[Available records]:
• • • • •

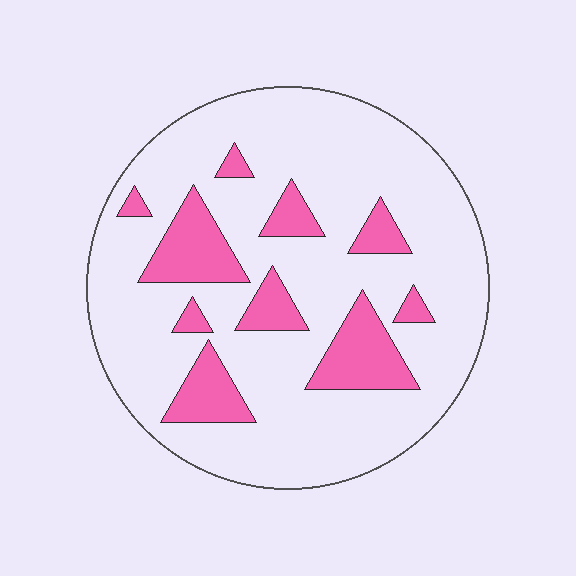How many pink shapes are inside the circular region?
10.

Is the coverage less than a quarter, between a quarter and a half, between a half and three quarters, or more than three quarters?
Less than a quarter.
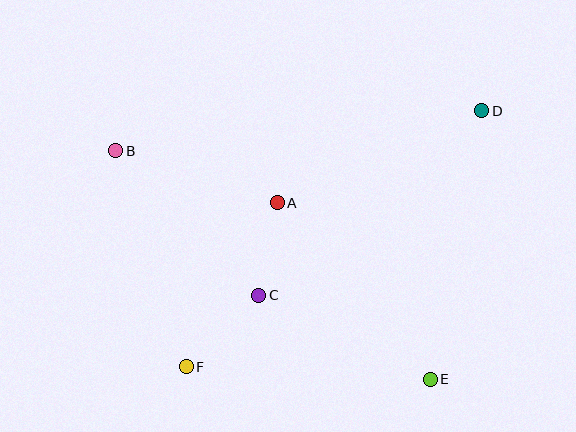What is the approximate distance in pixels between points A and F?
The distance between A and F is approximately 188 pixels.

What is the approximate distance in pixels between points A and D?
The distance between A and D is approximately 224 pixels.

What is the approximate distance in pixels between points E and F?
The distance between E and F is approximately 244 pixels.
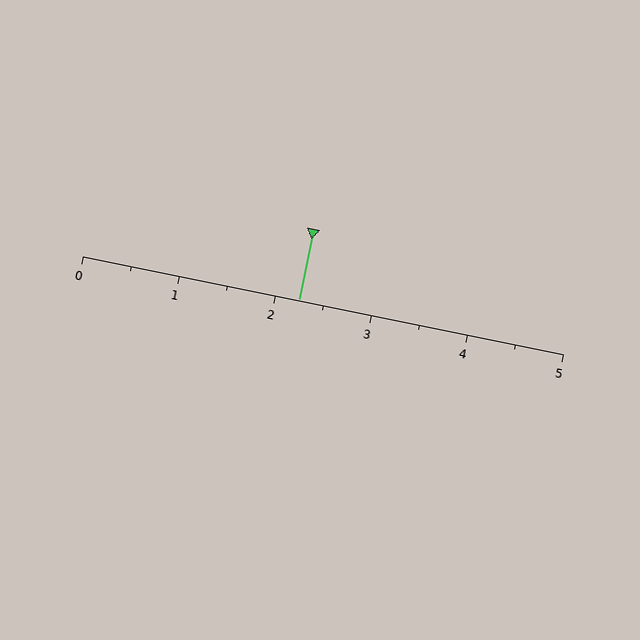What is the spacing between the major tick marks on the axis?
The major ticks are spaced 1 apart.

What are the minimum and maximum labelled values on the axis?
The axis runs from 0 to 5.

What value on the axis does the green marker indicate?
The marker indicates approximately 2.2.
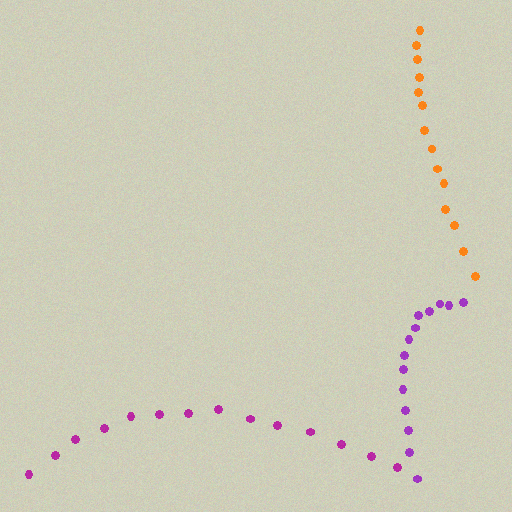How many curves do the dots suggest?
There are 3 distinct paths.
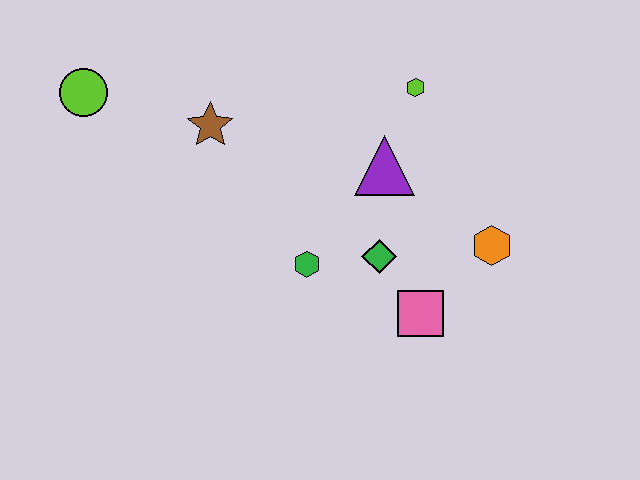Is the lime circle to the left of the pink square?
Yes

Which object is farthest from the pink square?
The lime circle is farthest from the pink square.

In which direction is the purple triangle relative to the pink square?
The purple triangle is above the pink square.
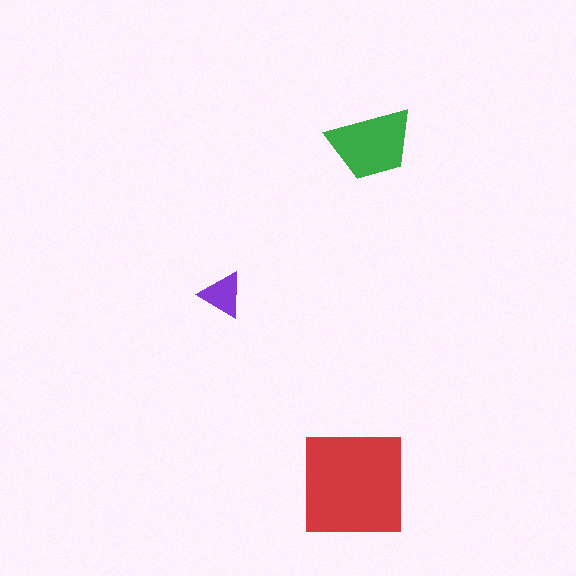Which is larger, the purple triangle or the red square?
The red square.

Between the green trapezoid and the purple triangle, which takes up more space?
The green trapezoid.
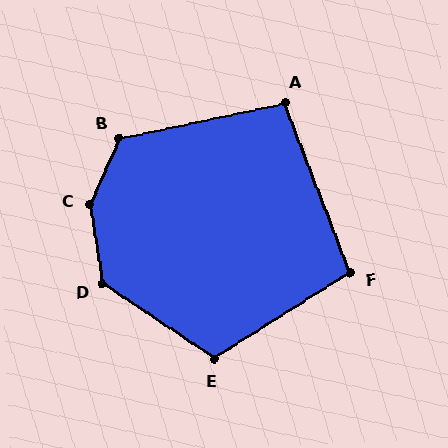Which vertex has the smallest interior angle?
A, at approximately 99 degrees.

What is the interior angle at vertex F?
Approximately 101 degrees (obtuse).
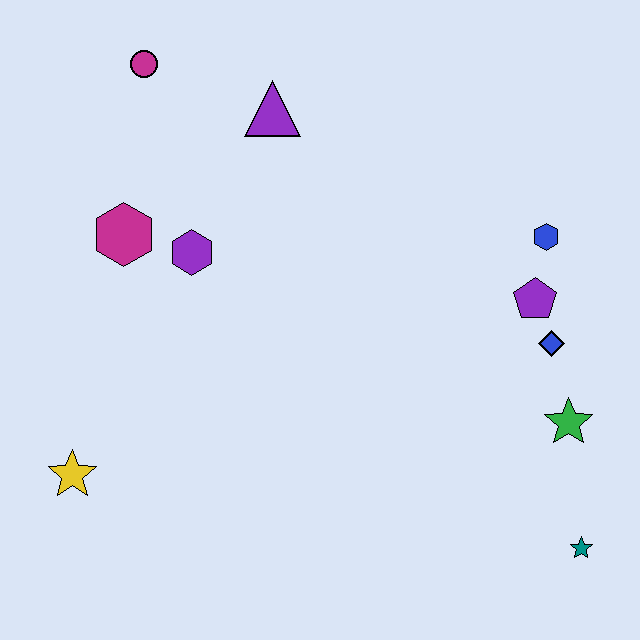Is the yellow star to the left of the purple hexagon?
Yes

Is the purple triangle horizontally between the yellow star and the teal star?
Yes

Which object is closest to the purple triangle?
The magenta circle is closest to the purple triangle.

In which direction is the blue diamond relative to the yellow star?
The blue diamond is to the right of the yellow star.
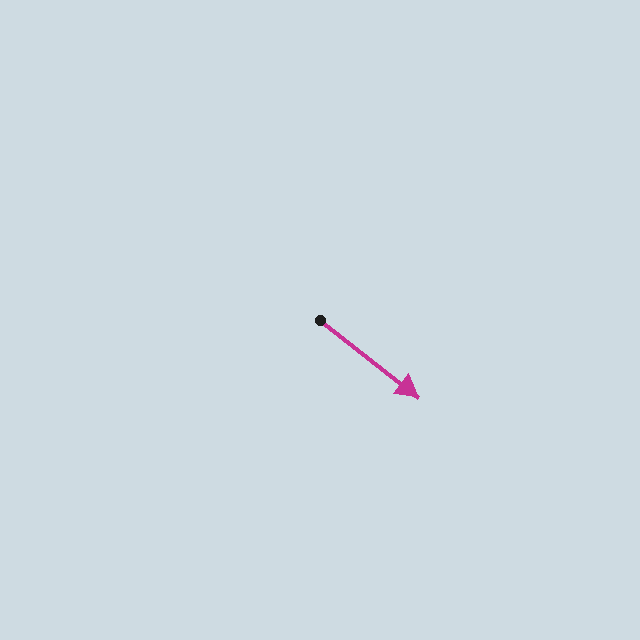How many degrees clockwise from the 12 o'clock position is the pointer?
Approximately 128 degrees.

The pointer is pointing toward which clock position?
Roughly 4 o'clock.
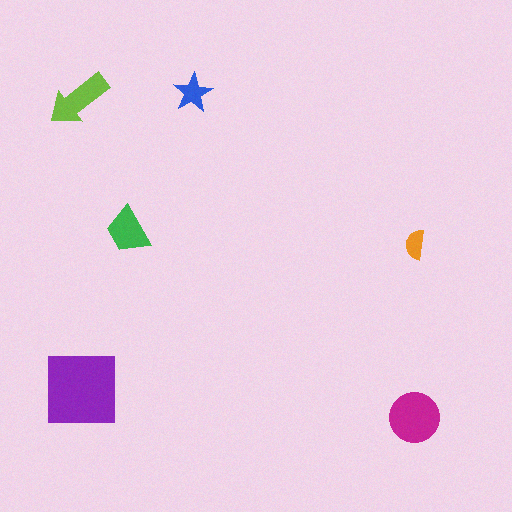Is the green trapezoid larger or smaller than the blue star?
Larger.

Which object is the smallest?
The orange semicircle.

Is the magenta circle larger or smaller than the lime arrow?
Larger.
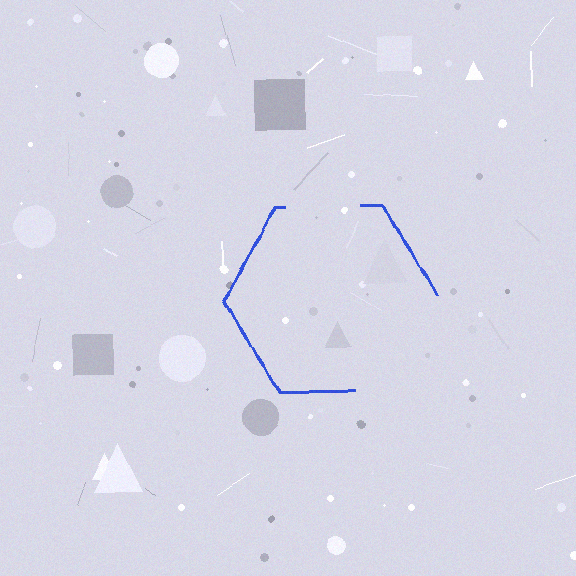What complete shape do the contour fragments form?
The contour fragments form a hexagon.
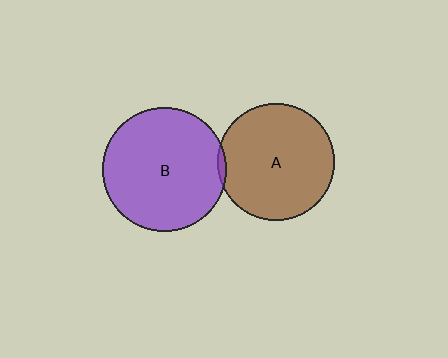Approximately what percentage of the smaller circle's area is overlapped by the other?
Approximately 5%.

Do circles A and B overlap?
Yes.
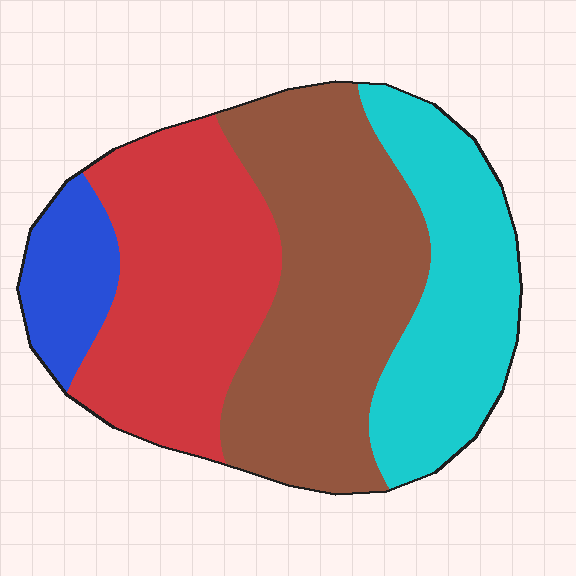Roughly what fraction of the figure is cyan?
Cyan covers 24% of the figure.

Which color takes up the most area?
Brown, at roughly 35%.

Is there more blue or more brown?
Brown.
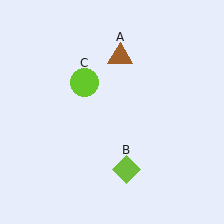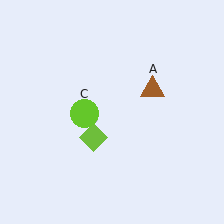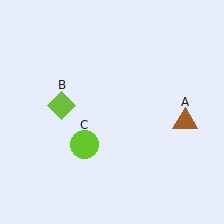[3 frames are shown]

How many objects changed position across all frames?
3 objects changed position: brown triangle (object A), lime diamond (object B), lime circle (object C).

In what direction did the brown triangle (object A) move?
The brown triangle (object A) moved down and to the right.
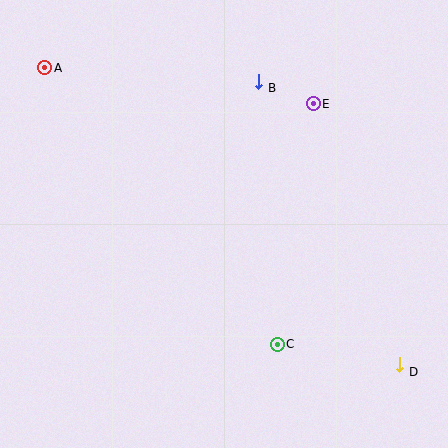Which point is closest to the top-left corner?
Point A is closest to the top-left corner.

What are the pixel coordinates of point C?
Point C is at (277, 344).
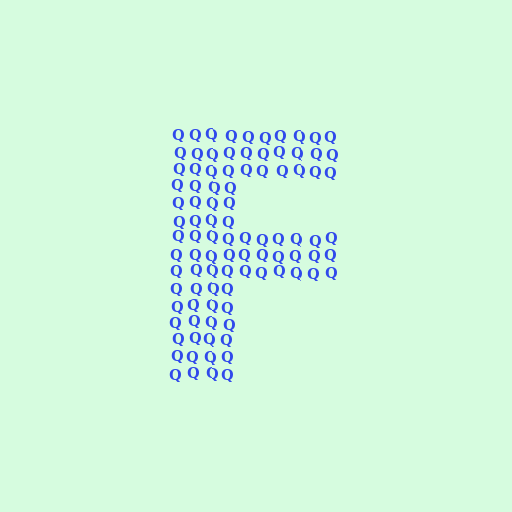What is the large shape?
The large shape is the letter F.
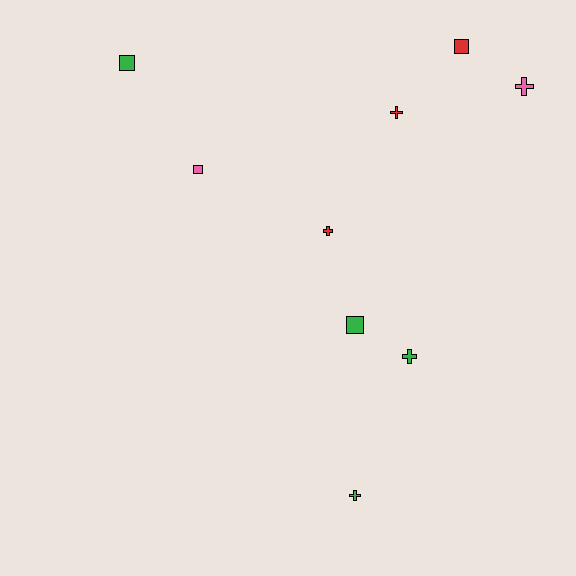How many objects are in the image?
There are 9 objects.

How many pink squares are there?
There is 1 pink square.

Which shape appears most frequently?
Cross, with 5 objects.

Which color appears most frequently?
Green, with 4 objects.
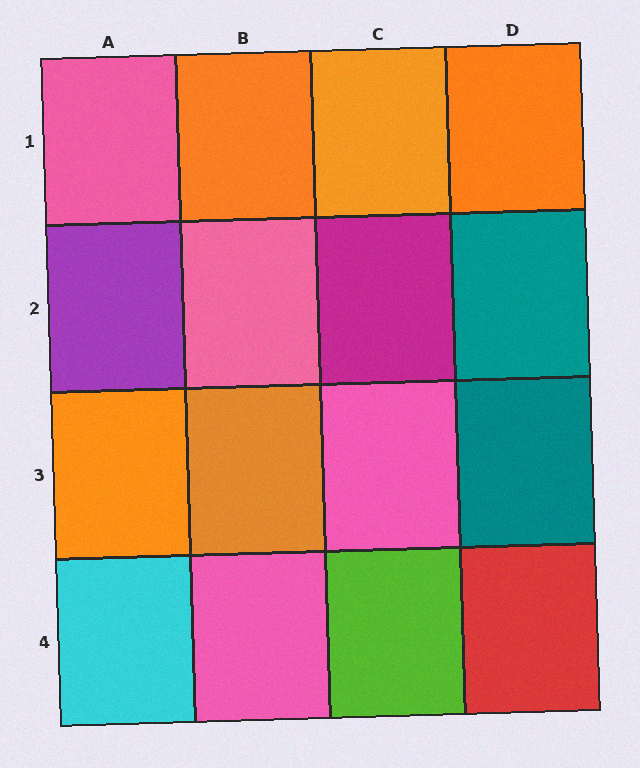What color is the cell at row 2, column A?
Purple.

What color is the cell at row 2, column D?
Teal.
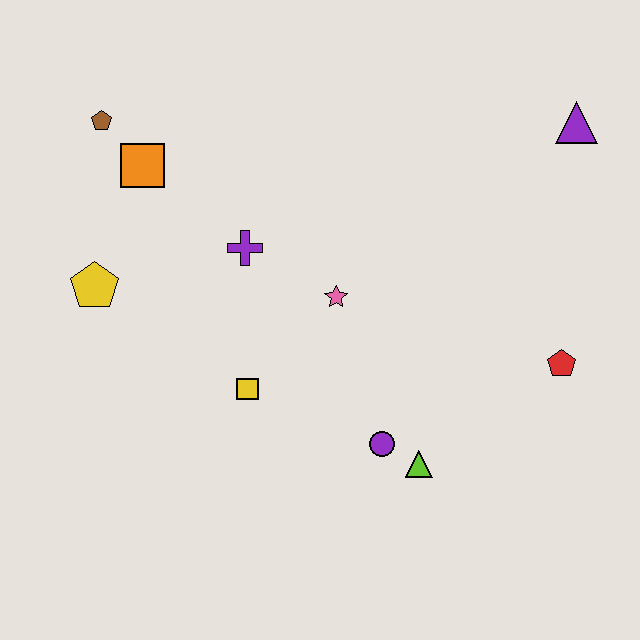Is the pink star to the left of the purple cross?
No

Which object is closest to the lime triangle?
The purple circle is closest to the lime triangle.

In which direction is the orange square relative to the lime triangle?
The orange square is above the lime triangle.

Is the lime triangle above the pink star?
No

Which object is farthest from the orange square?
The red pentagon is farthest from the orange square.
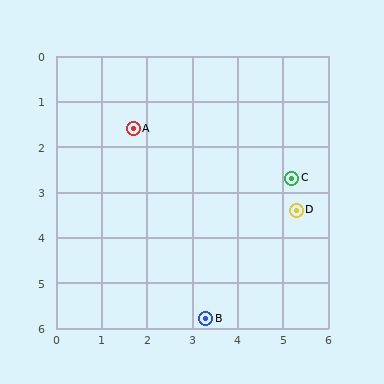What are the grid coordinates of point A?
Point A is at approximately (1.7, 1.6).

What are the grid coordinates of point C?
Point C is at approximately (5.2, 2.7).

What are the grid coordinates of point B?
Point B is at approximately (3.3, 5.8).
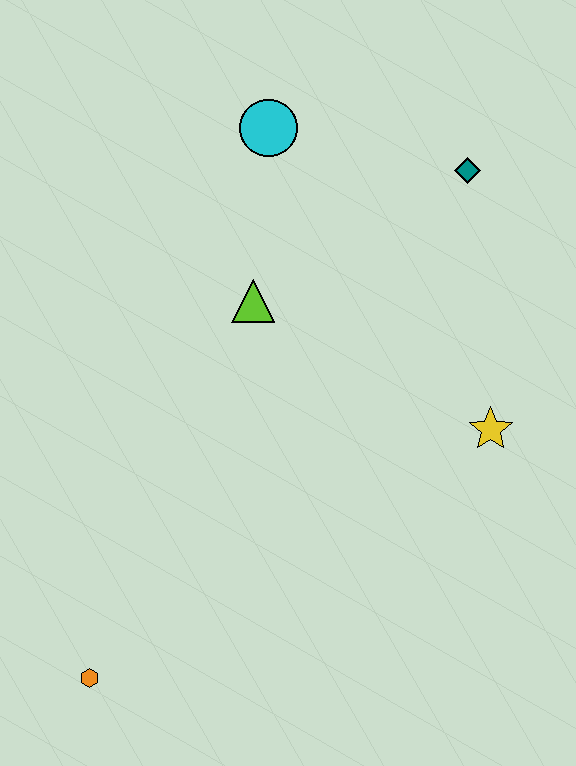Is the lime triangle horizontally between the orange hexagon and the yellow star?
Yes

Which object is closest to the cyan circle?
The lime triangle is closest to the cyan circle.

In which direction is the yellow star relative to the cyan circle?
The yellow star is below the cyan circle.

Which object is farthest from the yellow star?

• • • • •

Go back to the listing above and reproduce, exactly, the stretch from the line bearing "Which color takes up the most area?" through the line bearing "[3 frames are shown]", without its pictures.

Which color takes up the most area?
Brown, at roughly 35%.

Is there more blue or more brown?
Brown.
[3 frames are shown]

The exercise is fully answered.